### Set problem
Exactly reproduce the lines from the one holding "How many distinct clusters can you identify?" through the final line of the listing below, with both ends included and nothing else.

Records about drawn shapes
>>

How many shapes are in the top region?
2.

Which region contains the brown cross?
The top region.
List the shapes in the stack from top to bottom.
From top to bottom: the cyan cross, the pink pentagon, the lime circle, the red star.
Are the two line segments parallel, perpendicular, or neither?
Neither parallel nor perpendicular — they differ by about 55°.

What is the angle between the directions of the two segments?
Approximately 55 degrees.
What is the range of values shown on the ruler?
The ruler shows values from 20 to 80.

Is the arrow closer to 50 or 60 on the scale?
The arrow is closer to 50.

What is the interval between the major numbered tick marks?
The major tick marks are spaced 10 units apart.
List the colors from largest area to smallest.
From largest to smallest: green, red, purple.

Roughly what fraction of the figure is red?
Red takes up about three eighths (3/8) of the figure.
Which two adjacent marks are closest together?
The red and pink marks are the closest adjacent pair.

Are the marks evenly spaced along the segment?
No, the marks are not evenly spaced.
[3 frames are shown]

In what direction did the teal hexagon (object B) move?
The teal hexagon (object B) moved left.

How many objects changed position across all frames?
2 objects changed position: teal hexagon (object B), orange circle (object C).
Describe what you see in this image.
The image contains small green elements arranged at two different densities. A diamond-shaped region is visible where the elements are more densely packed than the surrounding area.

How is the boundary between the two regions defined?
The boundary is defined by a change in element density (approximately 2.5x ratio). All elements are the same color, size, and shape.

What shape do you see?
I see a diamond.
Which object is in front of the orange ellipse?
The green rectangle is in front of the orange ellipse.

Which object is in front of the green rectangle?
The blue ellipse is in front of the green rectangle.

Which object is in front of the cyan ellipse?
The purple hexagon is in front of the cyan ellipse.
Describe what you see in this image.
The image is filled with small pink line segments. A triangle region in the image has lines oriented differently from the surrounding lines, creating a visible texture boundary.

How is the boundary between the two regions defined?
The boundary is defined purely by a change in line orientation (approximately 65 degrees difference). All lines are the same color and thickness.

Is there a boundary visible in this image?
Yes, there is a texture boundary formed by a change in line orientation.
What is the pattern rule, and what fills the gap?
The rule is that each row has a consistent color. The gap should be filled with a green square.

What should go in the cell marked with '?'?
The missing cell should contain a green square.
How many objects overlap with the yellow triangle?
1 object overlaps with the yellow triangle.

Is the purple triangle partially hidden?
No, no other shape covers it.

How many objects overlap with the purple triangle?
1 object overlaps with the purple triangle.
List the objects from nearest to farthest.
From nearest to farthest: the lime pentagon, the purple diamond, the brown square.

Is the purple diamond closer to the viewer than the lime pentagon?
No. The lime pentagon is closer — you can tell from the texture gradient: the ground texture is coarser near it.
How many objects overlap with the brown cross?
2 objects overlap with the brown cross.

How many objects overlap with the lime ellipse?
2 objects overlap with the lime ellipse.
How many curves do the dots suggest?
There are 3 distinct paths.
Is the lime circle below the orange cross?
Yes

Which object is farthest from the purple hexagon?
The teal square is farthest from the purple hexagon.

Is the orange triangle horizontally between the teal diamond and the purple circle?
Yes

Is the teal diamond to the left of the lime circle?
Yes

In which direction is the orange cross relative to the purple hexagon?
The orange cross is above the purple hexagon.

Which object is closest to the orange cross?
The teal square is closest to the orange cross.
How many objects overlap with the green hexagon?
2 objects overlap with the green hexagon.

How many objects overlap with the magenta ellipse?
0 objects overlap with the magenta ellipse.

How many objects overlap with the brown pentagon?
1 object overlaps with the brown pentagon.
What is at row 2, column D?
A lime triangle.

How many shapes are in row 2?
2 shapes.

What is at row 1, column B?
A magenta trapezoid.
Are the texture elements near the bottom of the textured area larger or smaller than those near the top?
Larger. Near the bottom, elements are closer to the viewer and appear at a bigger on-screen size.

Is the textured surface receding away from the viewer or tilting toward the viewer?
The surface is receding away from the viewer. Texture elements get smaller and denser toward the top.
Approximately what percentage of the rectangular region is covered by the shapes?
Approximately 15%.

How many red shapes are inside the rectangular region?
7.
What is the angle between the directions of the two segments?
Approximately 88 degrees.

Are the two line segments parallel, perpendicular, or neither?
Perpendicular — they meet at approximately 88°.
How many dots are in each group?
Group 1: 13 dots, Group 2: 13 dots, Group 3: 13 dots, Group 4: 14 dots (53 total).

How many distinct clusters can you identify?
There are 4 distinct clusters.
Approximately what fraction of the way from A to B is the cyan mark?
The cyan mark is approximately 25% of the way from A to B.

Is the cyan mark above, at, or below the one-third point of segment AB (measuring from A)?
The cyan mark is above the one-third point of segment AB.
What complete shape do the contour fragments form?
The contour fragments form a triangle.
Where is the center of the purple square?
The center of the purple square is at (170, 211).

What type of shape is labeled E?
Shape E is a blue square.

<<

### Correct result
How many distinct clusters can you identify?
There are 4 distinct clusters.
Approximately what fraction of the way from A to B is the cyan mark?
The cyan mark is approximately 25% of the way from A to B.

Is the cyan mark above, at, or below the one-third point of segment AB (measuring from A)?
The cyan mark is above the one-third point of segment AB.
What complete shape do the contour fragments form?
The contour fragments form a triangle.
Where is the center of the purple square?
The center of the purple square is at (170, 211).

What type of shape is labeled E?
Shape E is a blue square.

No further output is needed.